WHAT TO DO:
Extract the full listing verbatim and drop any pictures from your copy.

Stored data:
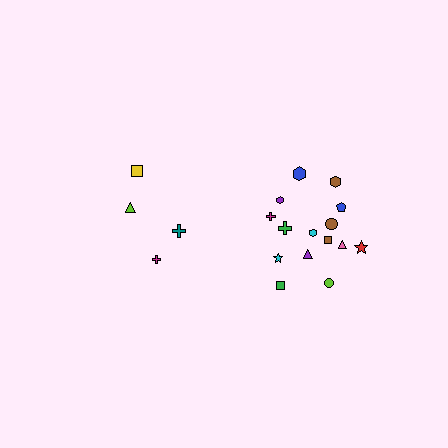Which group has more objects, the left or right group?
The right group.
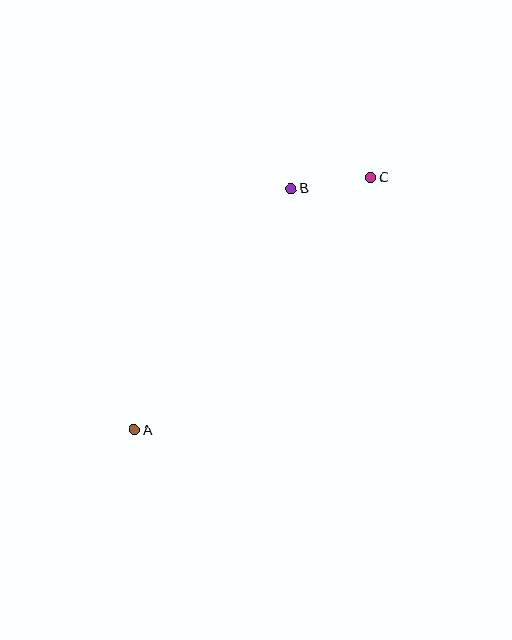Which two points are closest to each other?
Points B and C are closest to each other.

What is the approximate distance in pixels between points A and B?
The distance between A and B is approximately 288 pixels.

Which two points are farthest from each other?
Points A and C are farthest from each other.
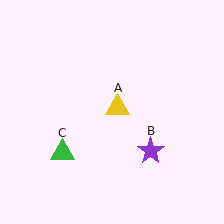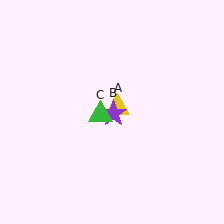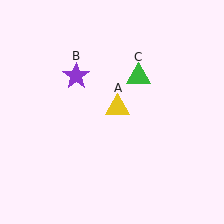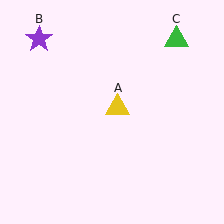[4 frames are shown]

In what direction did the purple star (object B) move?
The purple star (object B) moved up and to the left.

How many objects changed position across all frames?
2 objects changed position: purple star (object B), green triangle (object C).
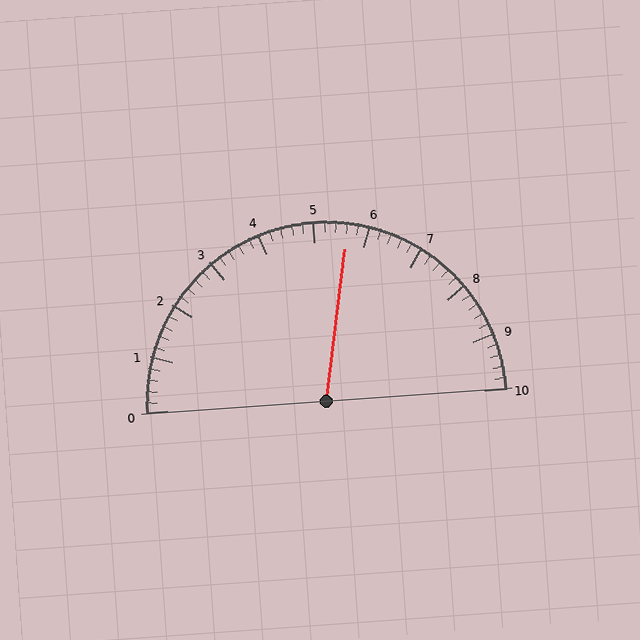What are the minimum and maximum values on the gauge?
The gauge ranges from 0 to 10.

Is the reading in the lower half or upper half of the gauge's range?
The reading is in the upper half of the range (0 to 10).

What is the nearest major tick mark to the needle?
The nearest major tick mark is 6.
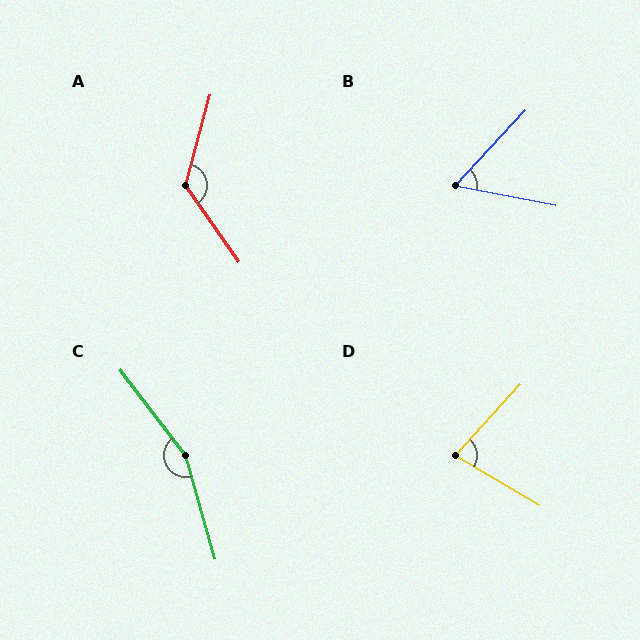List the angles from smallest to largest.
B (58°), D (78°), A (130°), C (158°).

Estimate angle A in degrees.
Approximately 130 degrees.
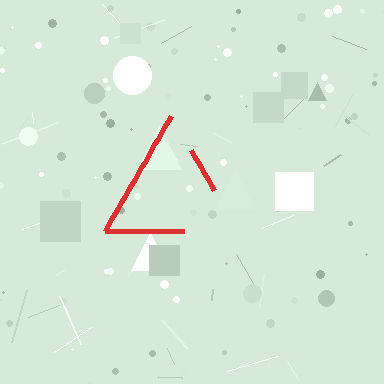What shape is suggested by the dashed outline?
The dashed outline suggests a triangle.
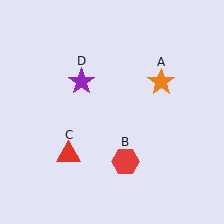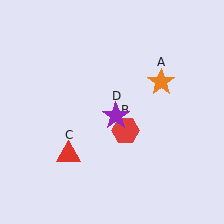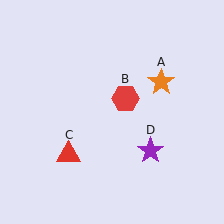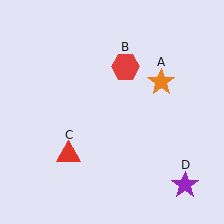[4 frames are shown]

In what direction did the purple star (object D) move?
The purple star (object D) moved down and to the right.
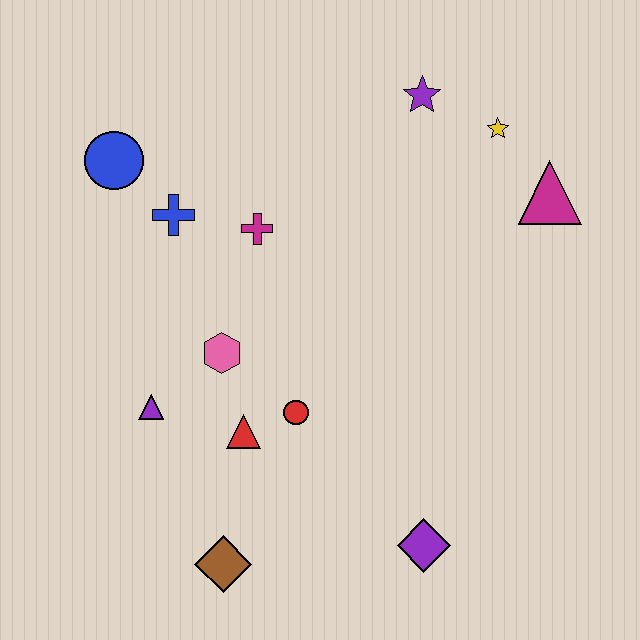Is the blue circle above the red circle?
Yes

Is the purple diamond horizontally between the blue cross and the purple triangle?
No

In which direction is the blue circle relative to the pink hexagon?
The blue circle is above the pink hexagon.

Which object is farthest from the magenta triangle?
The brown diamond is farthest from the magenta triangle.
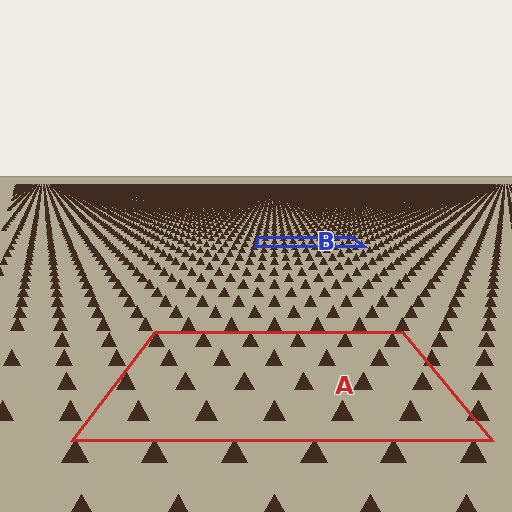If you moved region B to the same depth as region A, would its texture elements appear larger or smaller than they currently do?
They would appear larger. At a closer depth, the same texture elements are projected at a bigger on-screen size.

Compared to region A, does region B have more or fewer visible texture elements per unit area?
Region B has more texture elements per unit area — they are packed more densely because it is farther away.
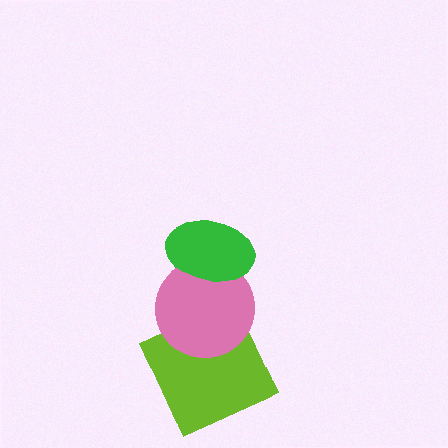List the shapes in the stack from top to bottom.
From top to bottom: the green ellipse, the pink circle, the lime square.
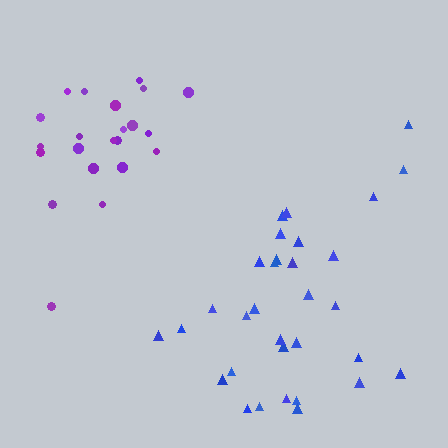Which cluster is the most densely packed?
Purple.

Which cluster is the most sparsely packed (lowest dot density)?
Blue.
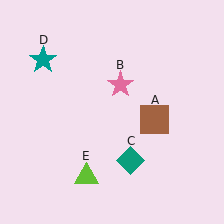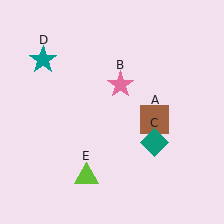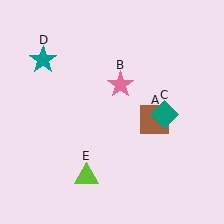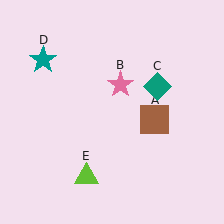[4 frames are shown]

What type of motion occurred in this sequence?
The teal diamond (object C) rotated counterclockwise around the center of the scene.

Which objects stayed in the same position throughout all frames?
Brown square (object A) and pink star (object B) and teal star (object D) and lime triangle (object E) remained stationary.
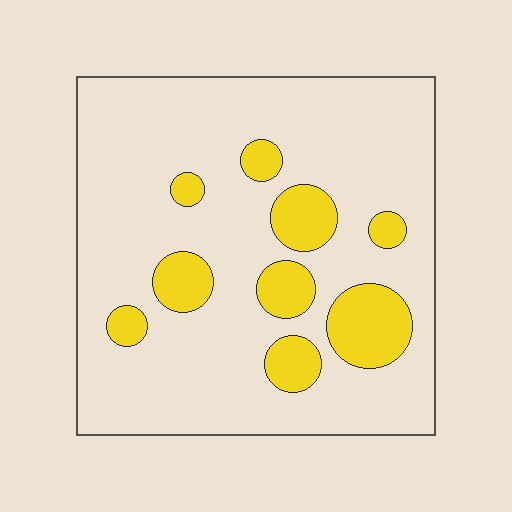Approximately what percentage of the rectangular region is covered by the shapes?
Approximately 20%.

OUTPUT OF THE TASK:
Which group has more objects, the left or right group?
The right group.
Which two points are closest to each other?
Points B and C are closest to each other.

What is the approximate distance in pixels between points A and B?
The distance between A and B is approximately 288 pixels.

Which two points are farthest from each other?
Points A and C are farthest from each other.
[4 frames are shown]

In what direction did the purple star (object B) move?
The purple star (object B) moved up and to the left.

How many objects changed position across all frames?
2 objects changed position: purple star (object B), green triangle (object C).
What are the minimum and maximum values on the gauge?
The gauge ranges from 0 to 10.

Is the reading in the lower half or upper half of the gauge's range?
The reading is in the upper half of the range (0 to 10).

What is the nearest major tick mark to the needle?
The nearest major tick mark is 6.
List the angles from smallest to largest.
B (58°), D (78°), A (130°), C (158°).

Estimate angle A in degrees.
Approximately 130 degrees.
What shape is suggested by the dashed outline?
The dashed outline suggests a triangle.
[4 frames are shown]

In what direction did the purple star (object D) move?
The purple star (object D) moved down and to the right.
Is the blue circle above the red circle?
Yes

Is the purple diamond horizontally between the blue cross and the purple triangle?
No

In which direction is the blue circle relative to the pink hexagon?
The blue circle is above the pink hexagon.

Which object is farthest from the magenta triangle?
The brown diamond is farthest from the magenta triangle.
If you moved region B to the same depth as region A, would its texture elements appear larger or smaller than they currently do?
They would appear larger. At a closer depth, the same texture elements are projected at a bigger on-screen size.

Compared to region A, does region B have more or fewer visible texture elements per unit area?
Region B has more texture elements per unit area — they are packed more densely because it is farther away.
List the shapes in the stack from top to bottom.
From top to bottom: the green ellipse, the pink circle, the lime square.
Which cluster is the most densely packed?
Purple.

Which cluster is the most sparsely packed (lowest dot density)?
Blue.
[4 frames are shown]

What type of motion occurred in this sequence?
The teal diamond (object C) rotated counterclockwise around the center of the scene.

Which objects stayed in the same position throughout all frames?
Brown square (object A) and pink star (object B) and teal star (object D) and lime triangle (object E) remained stationary.
Approximately what percentage of the rectangular region is covered by the shapes?
Approximately 20%.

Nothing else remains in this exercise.